**Task details**
Every record below should be written out exactly; pictures stay out.

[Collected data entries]
[start]

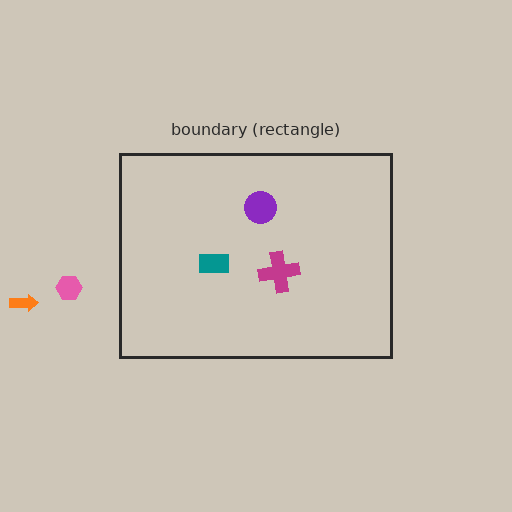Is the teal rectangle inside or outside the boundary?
Inside.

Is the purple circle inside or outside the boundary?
Inside.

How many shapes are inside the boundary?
3 inside, 2 outside.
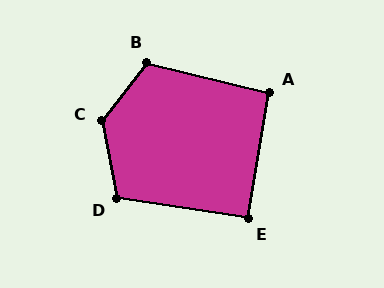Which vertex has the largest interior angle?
C, at approximately 132 degrees.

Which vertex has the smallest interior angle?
E, at approximately 91 degrees.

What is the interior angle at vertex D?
Approximately 109 degrees (obtuse).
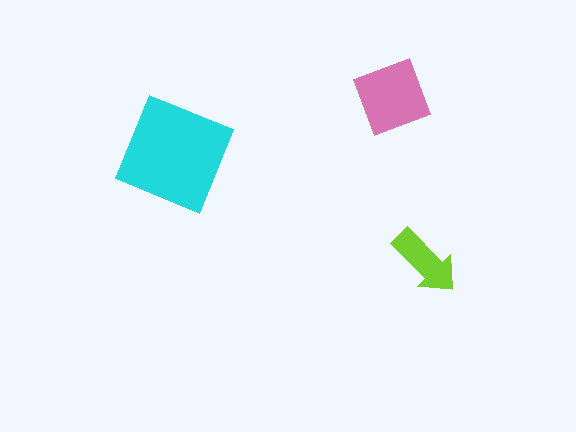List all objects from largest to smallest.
The cyan square, the pink diamond, the lime arrow.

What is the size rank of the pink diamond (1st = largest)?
2nd.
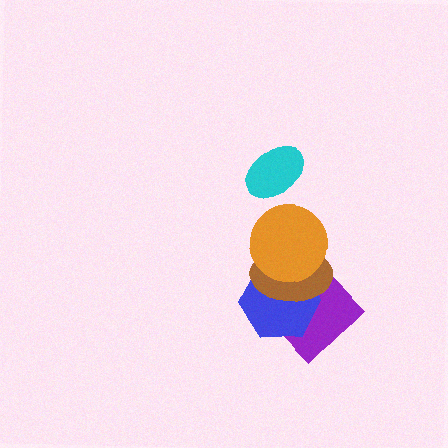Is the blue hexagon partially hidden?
Yes, it is partially covered by another shape.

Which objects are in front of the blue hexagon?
2 objects cover part of the blue hexagon: the brown ellipse and the orange circle.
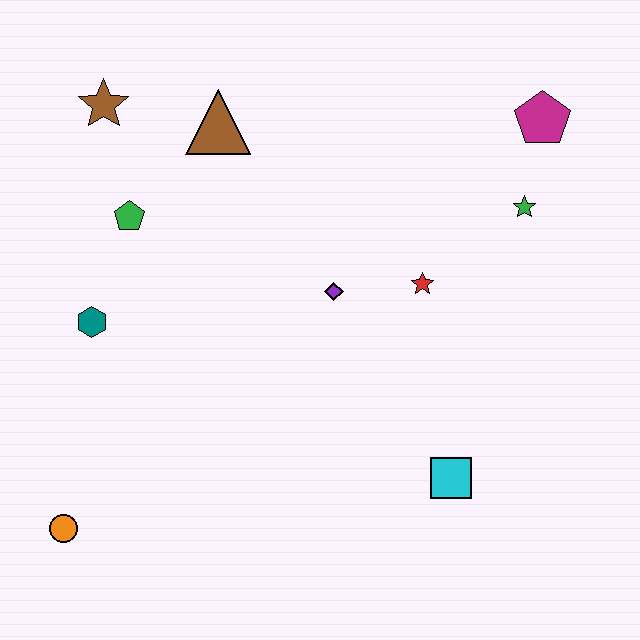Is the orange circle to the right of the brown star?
No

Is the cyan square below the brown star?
Yes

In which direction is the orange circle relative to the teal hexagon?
The orange circle is below the teal hexagon.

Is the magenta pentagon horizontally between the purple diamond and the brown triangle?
No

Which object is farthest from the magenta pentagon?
The orange circle is farthest from the magenta pentagon.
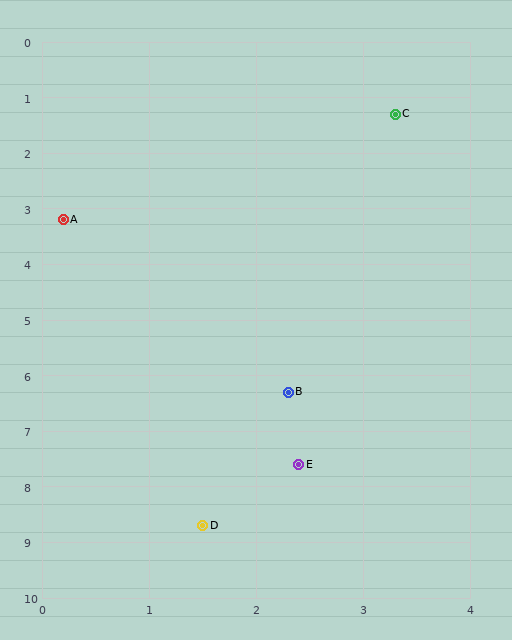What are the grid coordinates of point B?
Point B is at approximately (2.3, 6.3).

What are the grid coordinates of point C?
Point C is at approximately (3.3, 1.3).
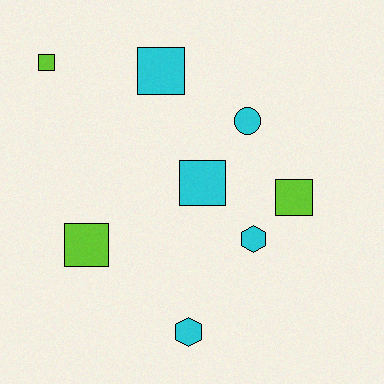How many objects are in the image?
There are 8 objects.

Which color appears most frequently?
Cyan, with 5 objects.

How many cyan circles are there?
There is 1 cyan circle.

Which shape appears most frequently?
Square, with 5 objects.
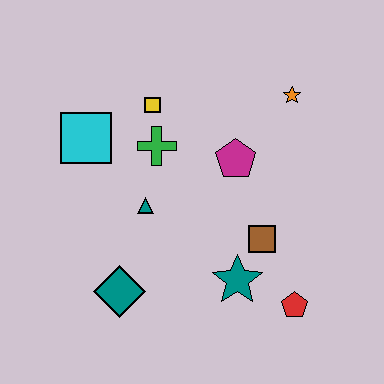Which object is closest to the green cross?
The yellow square is closest to the green cross.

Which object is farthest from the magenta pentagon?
The teal diamond is farthest from the magenta pentagon.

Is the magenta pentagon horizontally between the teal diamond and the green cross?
No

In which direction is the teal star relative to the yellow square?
The teal star is below the yellow square.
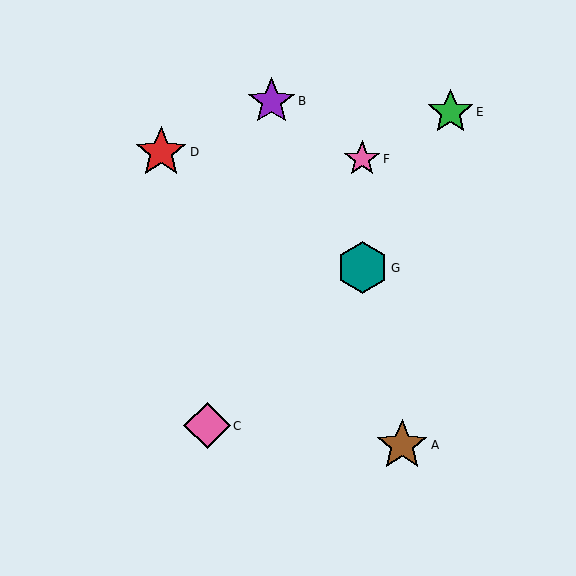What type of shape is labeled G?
Shape G is a teal hexagon.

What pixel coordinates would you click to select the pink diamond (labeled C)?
Click at (207, 426) to select the pink diamond C.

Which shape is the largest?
The teal hexagon (labeled G) is the largest.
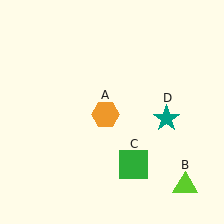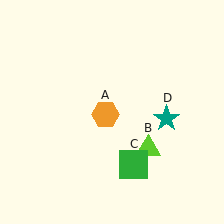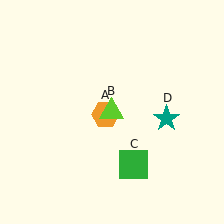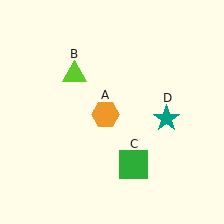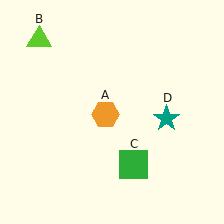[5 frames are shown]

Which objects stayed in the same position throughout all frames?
Orange hexagon (object A) and green square (object C) and teal star (object D) remained stationary.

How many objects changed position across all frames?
1 object changed position: lime triangle (object B).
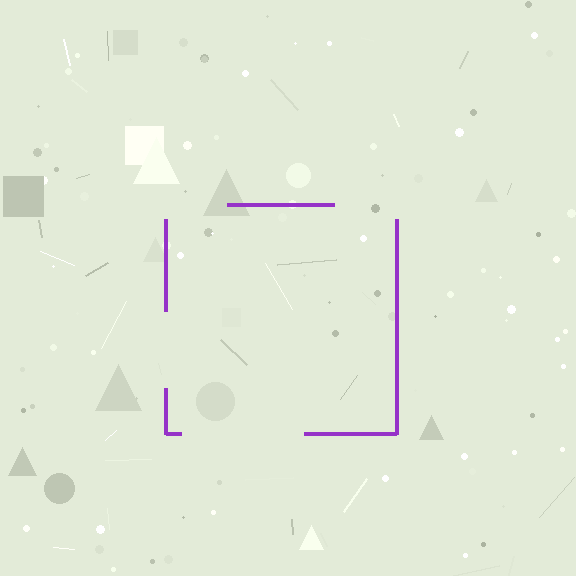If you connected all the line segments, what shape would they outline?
They would outline a square.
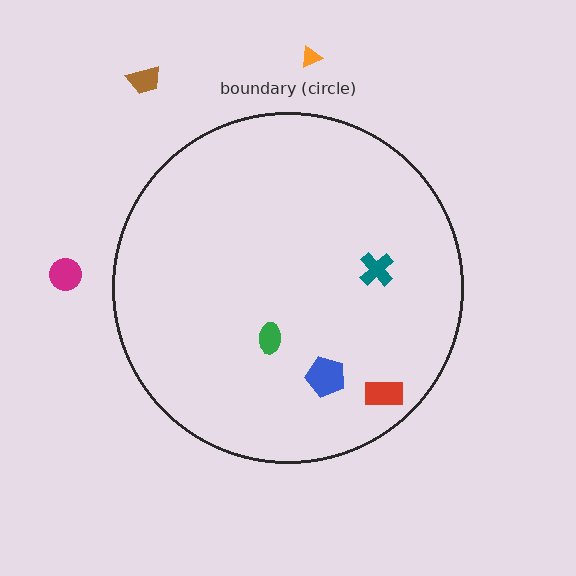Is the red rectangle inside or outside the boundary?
Inside.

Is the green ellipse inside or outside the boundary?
Inside.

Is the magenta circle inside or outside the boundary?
Outside.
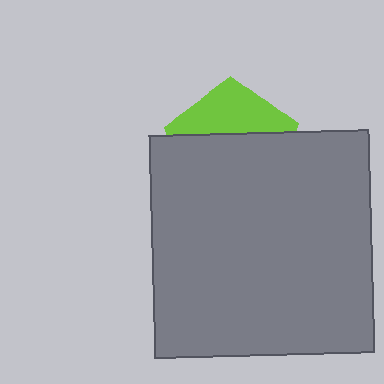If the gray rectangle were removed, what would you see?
You would see the complete lime pentagon.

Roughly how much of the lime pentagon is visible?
A small part of it is visible (roughly 36%).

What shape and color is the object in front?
The object in front is a gray rectangle.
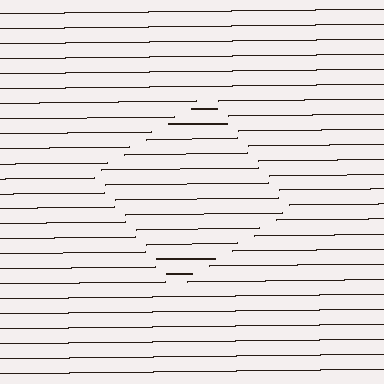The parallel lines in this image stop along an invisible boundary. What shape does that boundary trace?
An illusory square. The interior of the shape contains the same grating, shifted by half a period — the contour is defined by the phase discontinuity where line-ends from the inner and outer gratings abut.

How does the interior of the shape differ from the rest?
The interior of the shape contains the same grating, shifted by half a period — the contour is defined by the phase discontinuity where line-ends from the inner and outer gratings abut.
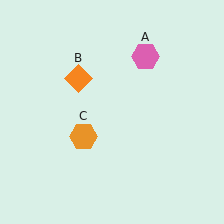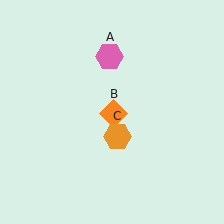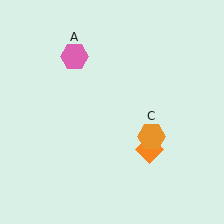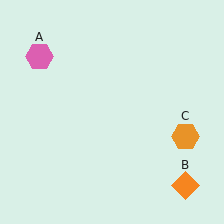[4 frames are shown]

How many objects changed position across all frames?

[end]

**Response to the exercise**
Is the teal rectangle inside or outside the boundary?
Inside.

Is the purple circle inside or outside the boundary?
Inside.

How many shapes are inside the boundary?
3 inside, 2 outside.
Which vertex has the largest interior angle?
C, at approximately 132 degrees.

Which vertex has the smallest interior angle?
E, at approximately 91 degrees.

What is the interior angle at vertex D?
Approximately 109 degrees (obtuse).
List all objects from largest to smallest.
The cyan square, the pink diamond, the lime arrow.

What is the size rank of the pink diamond (1st = largest)?
2nd.
Is the blue hexagon partially hidden?
Yes, it is partially covered by another shape.

Which objects are in front of the blue hexagon?
2 objects cover part of the blue hexagon: the brown ellipse and the orange circle.
Is the orange circle to the right of the brown star?
No

Is the cyan square below the brown star?
Yes

In which direction is the orange circle relative to the teal hexagon?
The orange circle is below the teal hexagon.

Is the magenta pentagon horizontally between the purple diamond and the brown triangle?
No

Which object is farthest from the magenta pentagon?
The orange circle is farthest from the magenta pentagon.
What are the grid coordinates of point B?
Point B is at approximately (2.3, 6.3).

What are the grid coordinates of point C?
Point C is at approximately (3.3, 1.3).
How many objects are in the image?
There are 8 objects.

Which color appears most frequently?
Cyan, with 5 objects.

How many cyan circles are there?
There is 1 cyan circle.

Which shape appears most frequently?
Square, with 5 objects.
Which object is closest to the green cross?
The yellow square is closest to the green cross.

Which object is farthest from the magenta pentagon?
The teal diamond is farthest from the magenta pentagon.

Is the magenta pentagon horizontally between the teal diamond and the green cross?
No

In which direction is the teal star relative to the yellow square?
The teal star is below the yellow square.
What type of shape is labeled G?
Shape G is a teal hexagon.

What pixel coordinates would you click to select the pink diamond (labeled C)?
Click at (207, 426) to select the pink diamond C.

Which shape is the largest?
The teal hexagon (labeled G) is the largest.
[5 frames are shown]

Which objects stayed in the same position throughout all frames?
Orange hexagon (object A) and green square (object C) and teal star (object D) remained stationary.

How many objects changed position across all frames?
1 object changed position: lime triangle (object B).
If you connected all the line segments, what shape would they outline?
They would outline a square.
Is the red rectangle inside or outside the boundary?
Inside.

Is the green ellipse inside or outside the boundary?
Inside.

Is the magenta circle inside or outside the boundary?
Outside.
If the gray rectangle were removed, what would you see?
You would see the complete lime pentagon.

Roughly how much of the lime pentagon is visible?
A small part of it is visible (roughly 36%).

What shape and color is the object in front?
The object in front is a gray rectangle.
The parallel lines in this image stop along an invisible boundary. What shape does that boundary trace?
An illusory square. The interior of the shape contains the same grating, shifted by half a period — the contour is defined by the phase discontinuity where line-ends from the inner and outer gratings abut.

How does the interior of the shape differ from the rest?
The interior of the shape contains the same grating, shifted by half a period — the contour is defined by the phase discontinuity where line-ends from the inner and outer gratings abut.
[4 frames are shown]

How many objects changed position across all frames?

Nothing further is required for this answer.